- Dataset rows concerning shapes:
◇ ◇ ◇ ◇
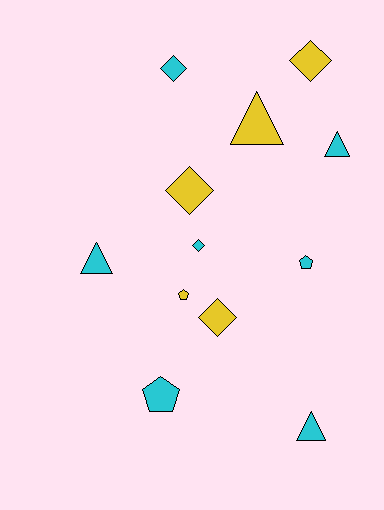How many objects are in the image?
There are 12 objects.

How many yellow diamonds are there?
There are 3 yellow diamonds.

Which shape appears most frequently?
Diamond, with 5 objects.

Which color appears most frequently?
Cyan, with 7 objects.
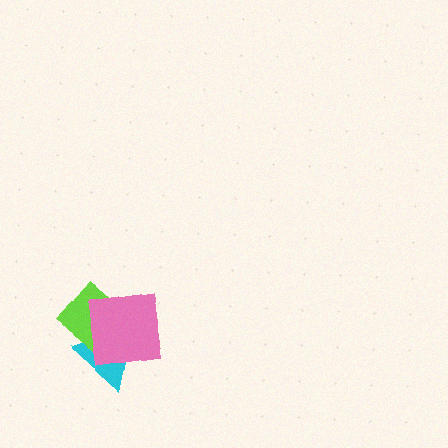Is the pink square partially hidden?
No, no other shape covers it.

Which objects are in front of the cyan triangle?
2 objects cover part of the cyan triangle: the lime diamond and the pink square.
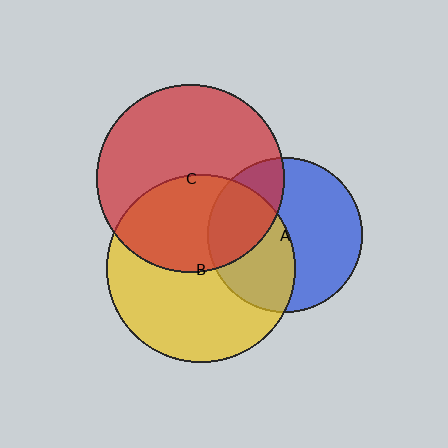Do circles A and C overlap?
Yes.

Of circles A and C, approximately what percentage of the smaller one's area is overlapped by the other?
Approximately 30%.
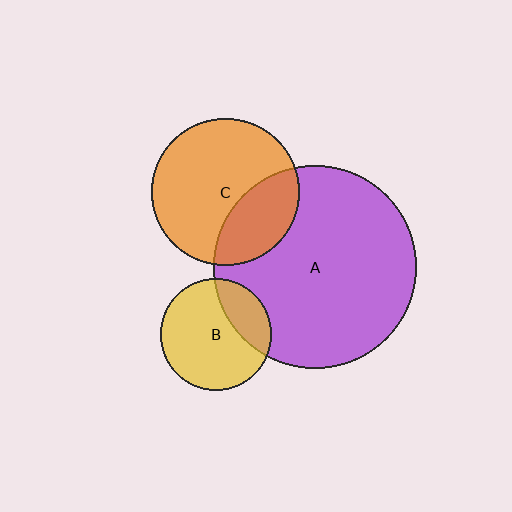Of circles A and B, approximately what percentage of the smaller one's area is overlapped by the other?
Approximately 25%.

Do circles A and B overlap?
Yes.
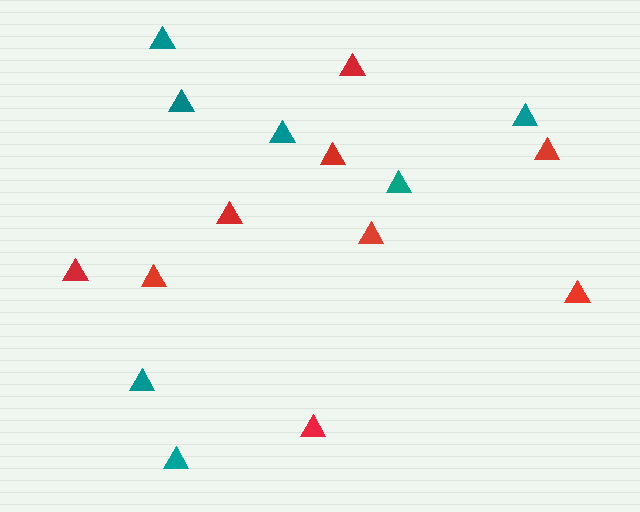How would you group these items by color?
There are 2 groups: one group of red triangles (9) and one group of teal triangles (7).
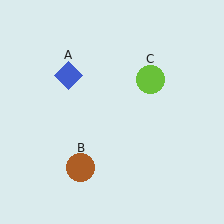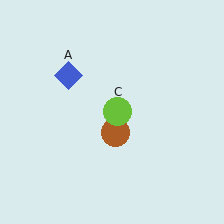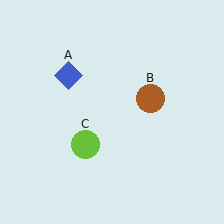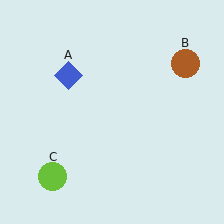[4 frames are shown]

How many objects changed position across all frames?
2 objects changed position: brown circle (object B), lime circle (object C).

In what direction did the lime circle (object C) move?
The lime circle (object C) moved down and to the left.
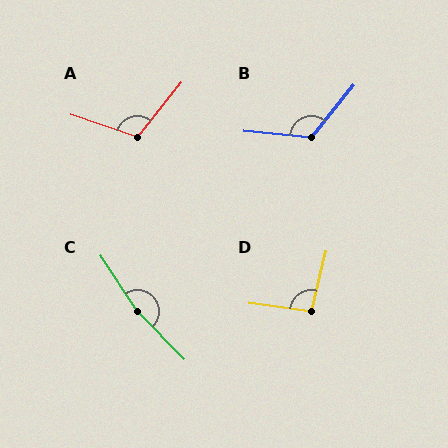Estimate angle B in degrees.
Approximately 124 degrees.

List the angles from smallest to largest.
D (96°), A (110°), B (124°), C (169°).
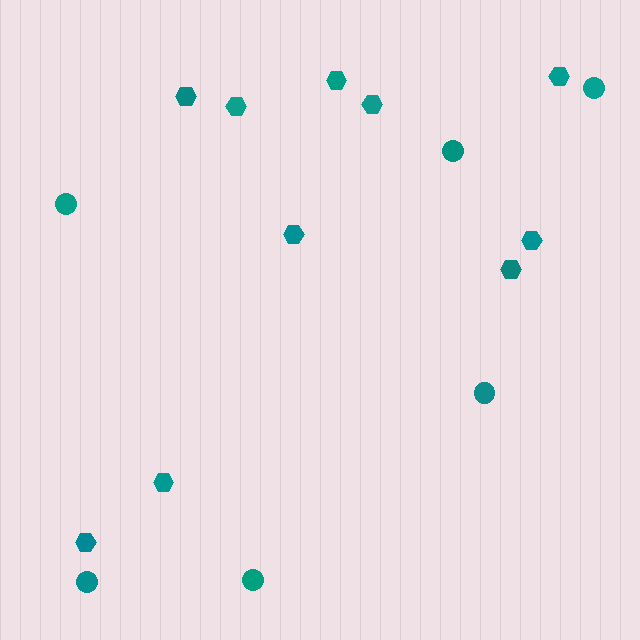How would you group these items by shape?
There are 2 groups: one group of hexagons (10) and one group of circles (6).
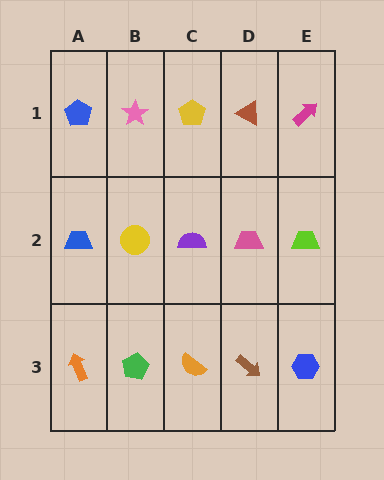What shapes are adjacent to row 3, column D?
A pink trapezoid (row 2, column D), an orange semicircle (row 3, column C), a blue hexagon (row 3, column E).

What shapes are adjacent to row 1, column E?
A lime trapezoid (row 2, column E), a brown triangle (row 1, column D).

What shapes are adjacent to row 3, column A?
A blue trapezoid (row 2, column A), a green pentagon (row 3, column B).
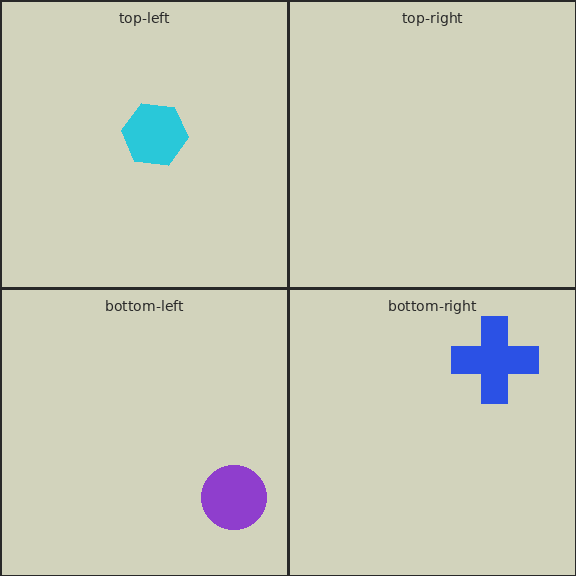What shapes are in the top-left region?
The cyan hexagon.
◇ ◇ ◇ ◇
In the records above, find the line with "What shapes are adjacent to row 3, column D?" and copy from it through the last line exactly, without the pictures.

- Worked solution:
What shapes are adjacent to row 3, column D?
A pink trapezoid (row 2, column D), an orange semicircle (row 3, column C), a blue hexagon (row 3, column E).

What shapes are adjacent to row 1, column E?
A lime trapezoid (row 2, column E), a brown triangle (row 1, column D).

What shapes are adjacent to row 3, column A?
A blue trapezoid (row 2, column A), a green pentagon (row 3, column B).
What shapes are in the top-left region?
The cyan hexagon.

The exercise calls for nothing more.